Lines of data:

>> Begin

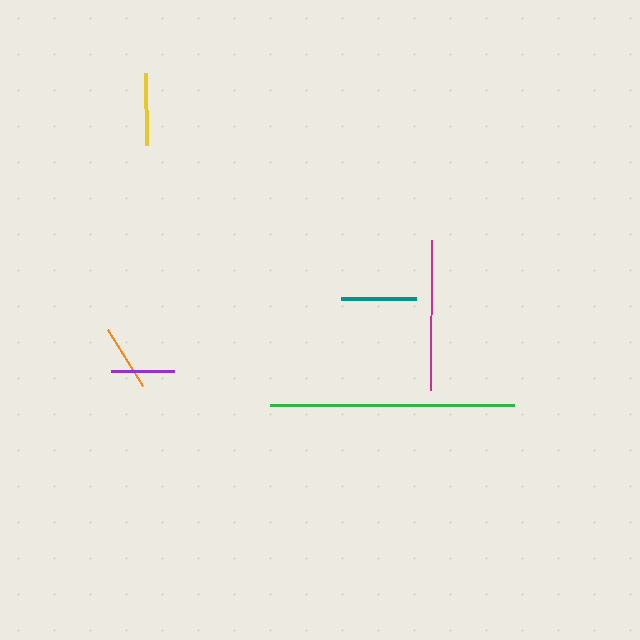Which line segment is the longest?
The green line is the longest at approximately 244 pixels.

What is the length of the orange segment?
The orange segment is approximately 65 pixels long.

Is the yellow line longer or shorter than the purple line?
The yellow line is longer than the purple line.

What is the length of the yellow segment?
The yellow segment is approximately 72 pixels long.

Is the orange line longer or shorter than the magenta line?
The magenta line is longer than the orange line.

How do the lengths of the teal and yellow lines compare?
The teal and yellow lines are approximately the same length.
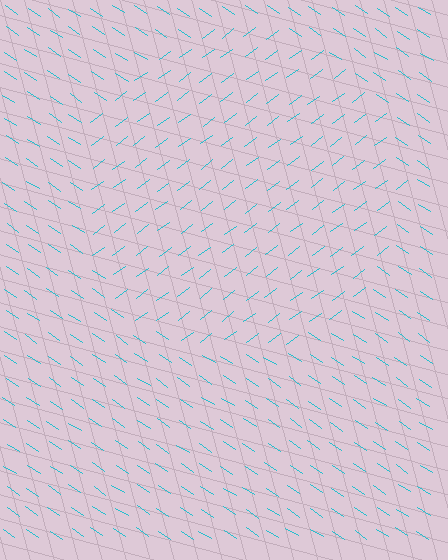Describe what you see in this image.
The image is filled with small cyan line segments. A circle region in the image has lines oriented differently from the surrounding lines, creating a visible texture boundary.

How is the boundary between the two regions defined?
The boundary is defined purely by a change in line orientation (approximately 71 degrees difference). All lines are the same color and thickness.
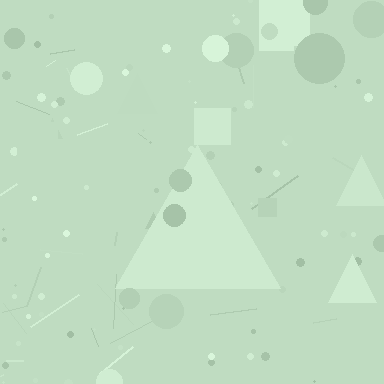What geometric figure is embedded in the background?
A triangle is embedded in the background.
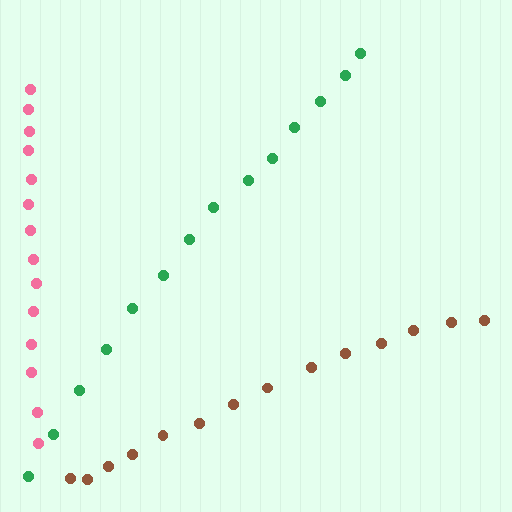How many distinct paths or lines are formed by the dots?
There are 3 distinct paths.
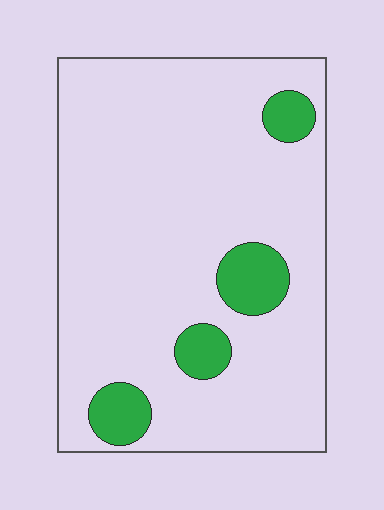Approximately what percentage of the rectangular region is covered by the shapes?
Approximately 10%.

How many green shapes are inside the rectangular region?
4.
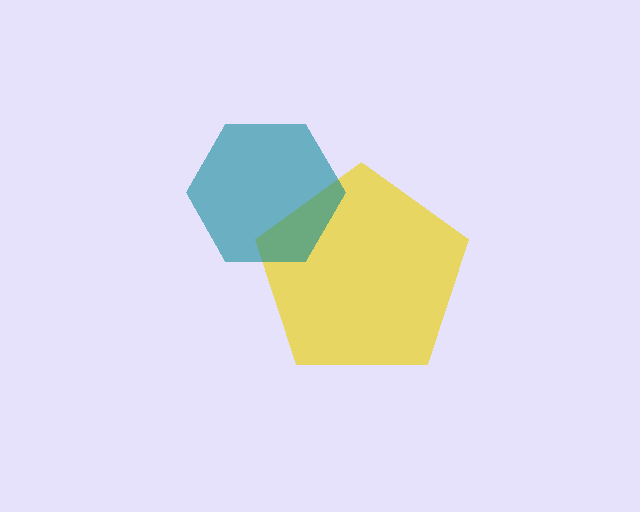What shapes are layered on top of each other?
The layered shapes are: a yellow pentagon, a teal hexagon.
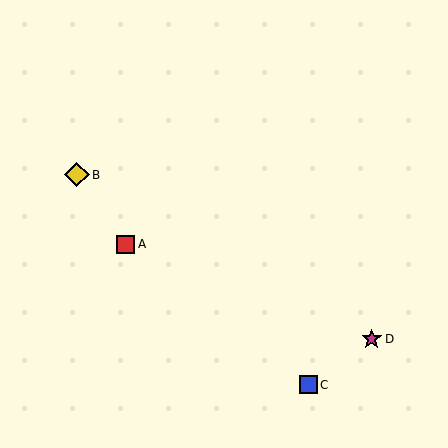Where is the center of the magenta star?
The center of the magenta star is at (372, 339).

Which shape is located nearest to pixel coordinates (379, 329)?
The magenta star (labeled D) at (372, 339) is nearest to that location.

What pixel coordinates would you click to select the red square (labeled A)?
Click at (126, 244) to select the red square A.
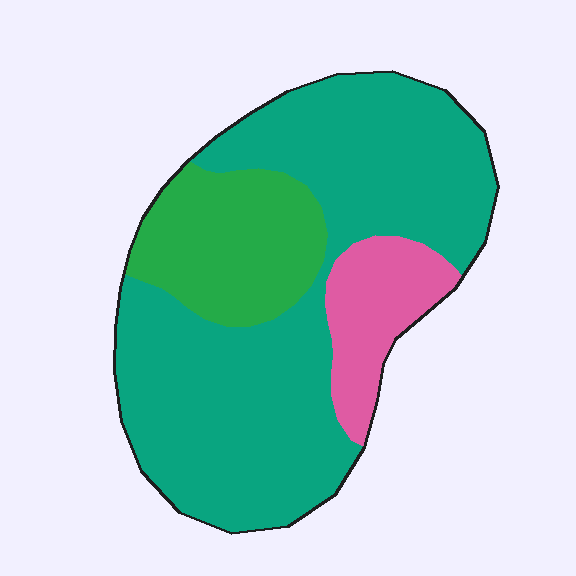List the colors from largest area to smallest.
From largest to smallest: teal, green, pink.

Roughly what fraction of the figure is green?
Green takes up less than a quarter of the figure.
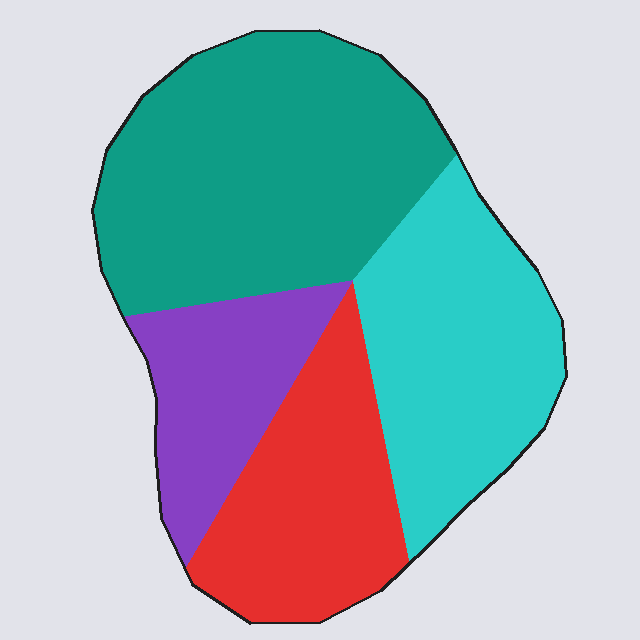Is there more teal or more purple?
Teal.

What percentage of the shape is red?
Red covers roughly 20% of the shape.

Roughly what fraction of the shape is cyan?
Cyan takes up about one quarter (1/4) of the shape.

>> End

PROBLEM: Locate the line containing "Is there more teal or more purple?" in the material above, then repeat it and every later line exactly, with no pictures.

SOLUTION TO THIS EXERCISE:
Is there more teal or more purple?
Teal.

What percentage of the shape is red?
Red covers roughly 20% of the shape.

Roughly what fraction of the shape is cyan?
Cyan takes up about one quarter (1/4) of the shape.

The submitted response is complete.